*Task prompt:* Here is the task for the listing below: output exactly the lines from the one containing "What should replace the question mark?" through the one containing "What is the", and leave out the pictures.

*Recorded information:*
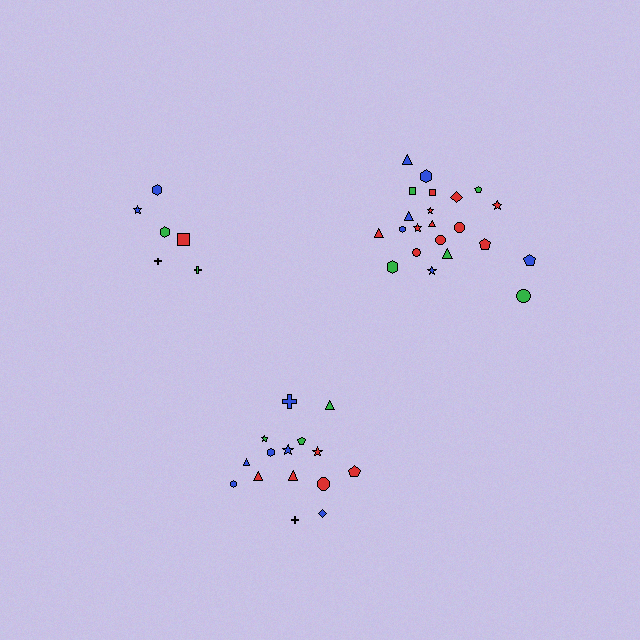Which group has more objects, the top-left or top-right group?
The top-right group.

...

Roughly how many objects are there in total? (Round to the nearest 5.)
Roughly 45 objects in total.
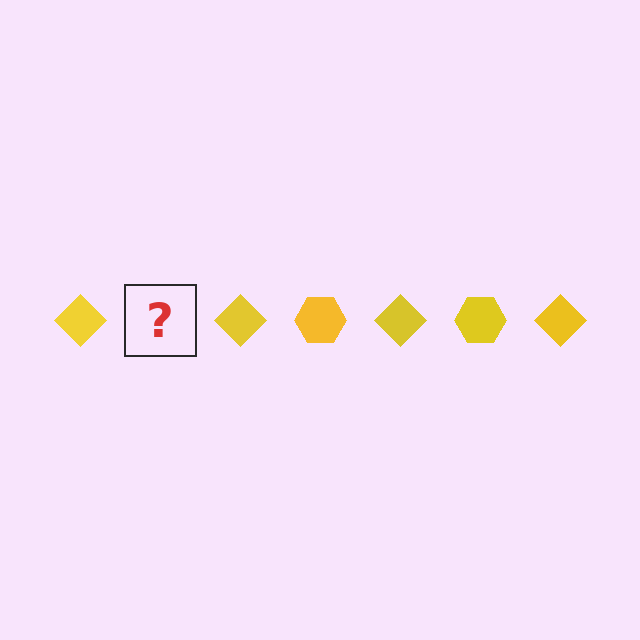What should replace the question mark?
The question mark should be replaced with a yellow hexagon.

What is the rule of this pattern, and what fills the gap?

*Written solution:*
What should replace the question mark?
The question mark should be replaced with a yellow hexagon.

What is the rule of this pattern, and what fills the gap?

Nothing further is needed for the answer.